**What you need to do**
Reproduce, word for word, the span of lines starting at the line holding "If the black" and ending at the line holding "Approximately what fraction". Omit every picture.

**Supplied data**
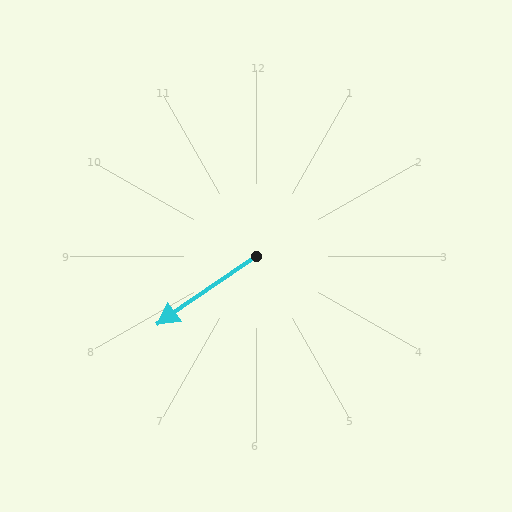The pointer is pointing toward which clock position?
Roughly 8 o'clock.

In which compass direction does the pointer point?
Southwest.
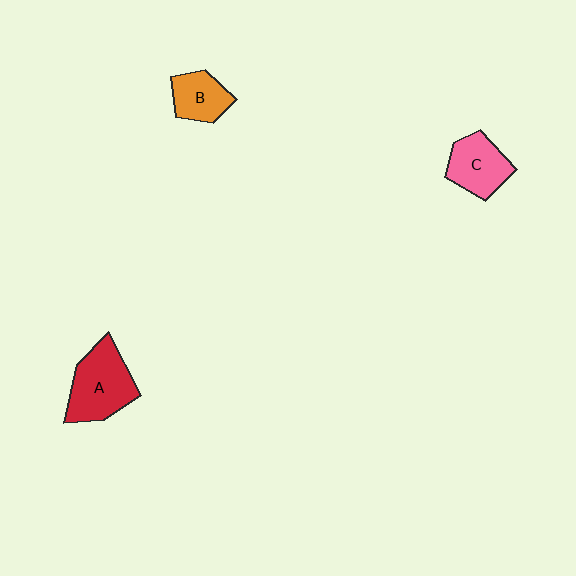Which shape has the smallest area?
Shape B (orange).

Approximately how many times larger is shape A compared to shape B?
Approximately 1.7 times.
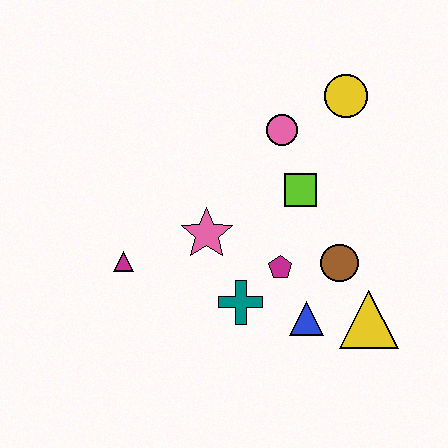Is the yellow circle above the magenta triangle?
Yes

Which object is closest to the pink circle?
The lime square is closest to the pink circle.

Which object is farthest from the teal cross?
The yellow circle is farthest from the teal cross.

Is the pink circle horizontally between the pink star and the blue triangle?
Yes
==
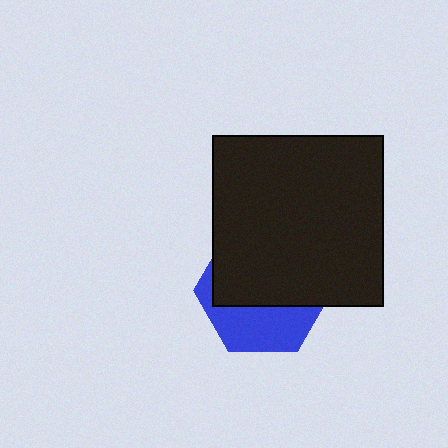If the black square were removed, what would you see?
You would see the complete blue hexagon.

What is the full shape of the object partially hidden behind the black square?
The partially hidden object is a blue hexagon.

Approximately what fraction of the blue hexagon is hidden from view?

**Answer for the task**
If the black square were removed, what would you see?
You would see the complete blue hexagon.

What is the full shape of the object partially hidden behind the black square?
The partially hidden object is a blue hexagon.

Approximately what fraction of the blue hexagon is hidden from view?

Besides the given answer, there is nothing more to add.